[Questions about shapes in pictures]
---*---

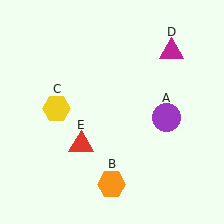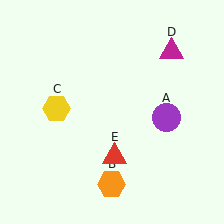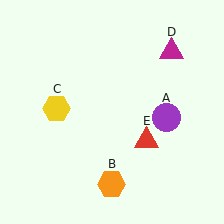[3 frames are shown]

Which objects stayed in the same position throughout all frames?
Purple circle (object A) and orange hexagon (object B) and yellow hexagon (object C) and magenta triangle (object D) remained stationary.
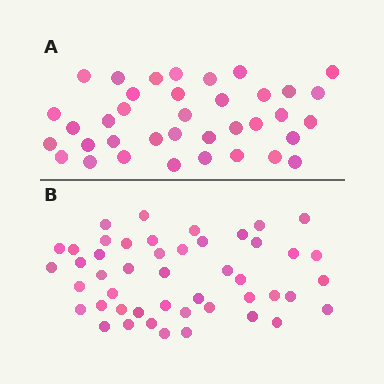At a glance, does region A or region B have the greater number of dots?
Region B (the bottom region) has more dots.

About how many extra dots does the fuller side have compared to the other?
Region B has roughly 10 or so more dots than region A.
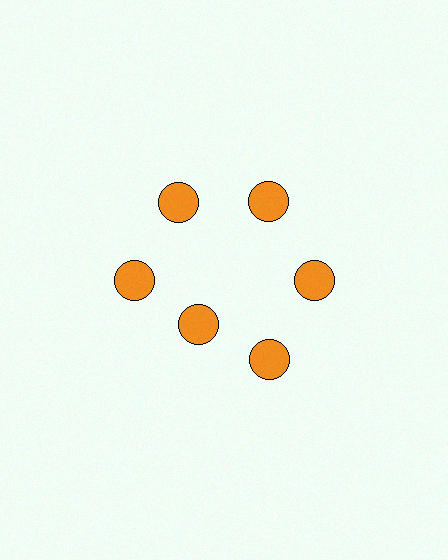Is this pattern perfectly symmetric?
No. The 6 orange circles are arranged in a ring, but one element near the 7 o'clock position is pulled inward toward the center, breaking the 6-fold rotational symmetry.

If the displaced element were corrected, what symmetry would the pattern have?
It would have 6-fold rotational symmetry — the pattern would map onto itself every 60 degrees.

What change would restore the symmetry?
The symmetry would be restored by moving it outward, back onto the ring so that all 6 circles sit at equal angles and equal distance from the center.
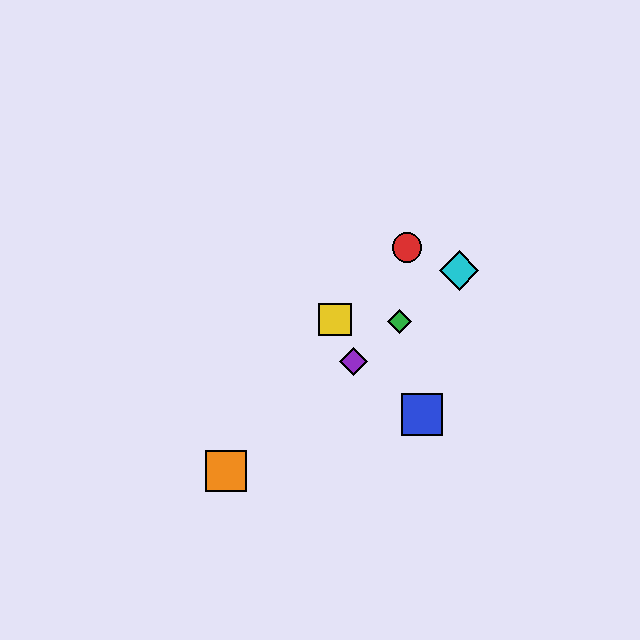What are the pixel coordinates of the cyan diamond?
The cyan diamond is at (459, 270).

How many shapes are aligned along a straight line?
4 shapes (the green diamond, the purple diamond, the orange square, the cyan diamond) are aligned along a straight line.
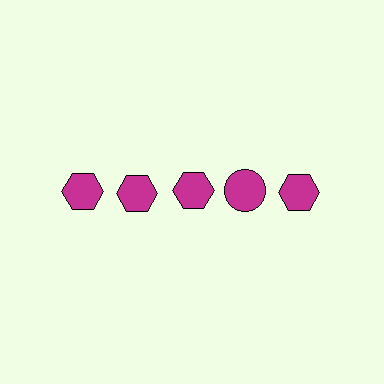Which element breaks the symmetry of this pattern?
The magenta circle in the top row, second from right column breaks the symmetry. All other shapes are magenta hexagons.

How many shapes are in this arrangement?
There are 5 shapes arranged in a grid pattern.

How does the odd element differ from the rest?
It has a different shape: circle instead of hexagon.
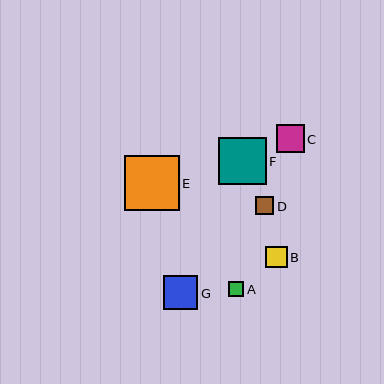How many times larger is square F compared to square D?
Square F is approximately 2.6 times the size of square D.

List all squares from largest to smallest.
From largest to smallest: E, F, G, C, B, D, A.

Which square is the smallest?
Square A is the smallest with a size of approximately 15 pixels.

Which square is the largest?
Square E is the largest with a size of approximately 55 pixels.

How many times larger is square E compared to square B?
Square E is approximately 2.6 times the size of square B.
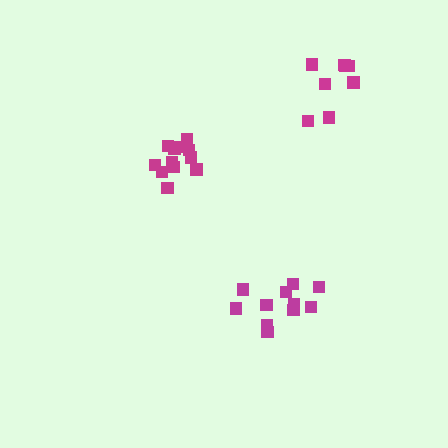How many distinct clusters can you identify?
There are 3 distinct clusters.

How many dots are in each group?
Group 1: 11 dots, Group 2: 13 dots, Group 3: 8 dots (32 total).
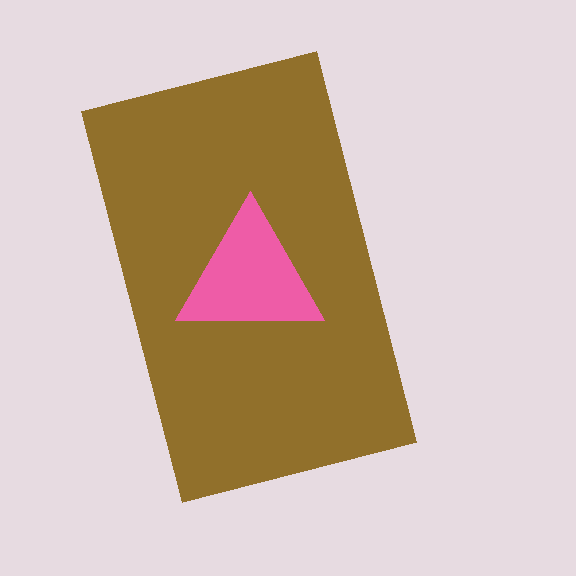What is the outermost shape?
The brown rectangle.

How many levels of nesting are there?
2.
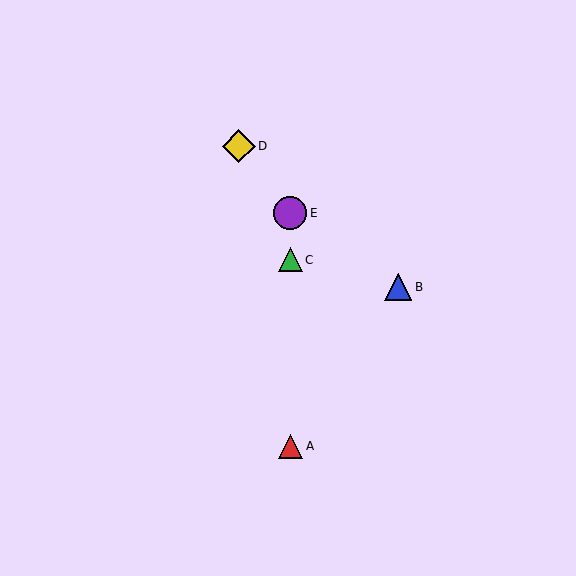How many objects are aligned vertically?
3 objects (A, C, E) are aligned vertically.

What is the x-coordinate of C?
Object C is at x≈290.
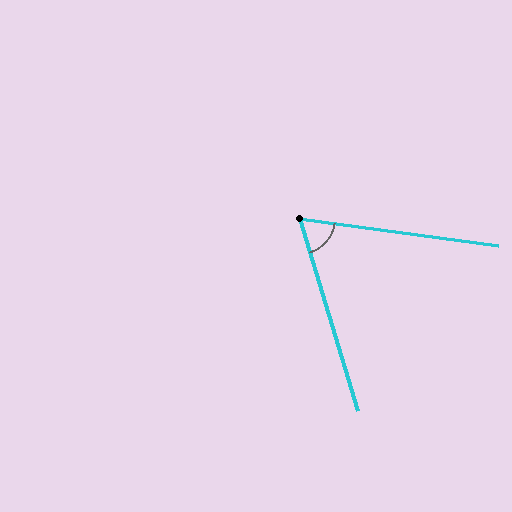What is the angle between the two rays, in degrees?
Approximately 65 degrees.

---*---

# What to work on
Pictures are not part of the copy; reproduce everything else in the records exactly.

# Result of this exercise
[3 frames are shown]

Which objects stayed in the same position throughout all frames?
Purple circle (object A) and orange hexagon (object B) and yellow hexagon (object C) and magenta triangle (object D) remained stationary.
At a glance, does region A or region B have the greater number of dots?
Region B (the bottom region) has more dots.

About how many extra dots does the fuller side have compared to the other?
Region B has roughly 10 or so more dots than region A.
Is this pattern perfectly symmetric?
No. The 6 orange circles are arranged in a ring, but one element near the 7 o'clock position is pulled inward toward the center, breaking the 6-fold rotational symmetry.

If the displaced element were corrected, what symmetry would the pattern have?
It would have 6-fold rotational symmetry — the pattern would map onto itself every 60 degrees.

What change would restore the symmetry?
The symmetry would be restored by moving it outward, back onto the ring so that all 6 circles sit at equal angles and equal distance from the center.
What are the pixel coordinates of the cyan diamond?
The cyan diamond is at (459, 270).

How many shapes are aligned along a straight line?
4 shapes (the green diamond, the purple diamond, the orange square, the cyan diamond) are aligned along a straight line.
Which element breaks the symmetry of this pattern?
The magenta circle in the top row, second from right column breaks the symmetry. All other shapes are magenta hexagons.

How many shapes are in this arrangement?
There are 5 shapes arranged in a grid pattern.

How does the odd element differ from the rest?
It has a different shape: circle instead of hexagon.
How many times larger is square F compared to square D?
Square F is approximately 2.6 times the size of square D.

List all squares from largest to smallest.
From largest to smallest: E, F, G, C, B, D, A.

Which square is the smallest?
Square A is the smallest with a size of approximately 15 pixels.

Which square is the largest?
Square E is the largest with a size of approximately 55 pixels.

How many times larger is square E compared to square B?
Square E is approximately 2.6 times the size of square B.
How many distinct clusters can you identify?
There are 3 distinct clusters.

How many dots are in each group?
Group 1: 11 dots, Group 2: 13 dots, Group 3: 8 dots (32 total).
What is the outermost shape?
The brown rectangle.

How many levels of nesting are there?
2.
How many objects are aligned vertically?
3 objects (A, C, E) are aligned vertically.

What is the x-coordinate of C?
Object C is at x≈290.
What is the angle between the two rays, in degrees?
Approximately 65 degrees.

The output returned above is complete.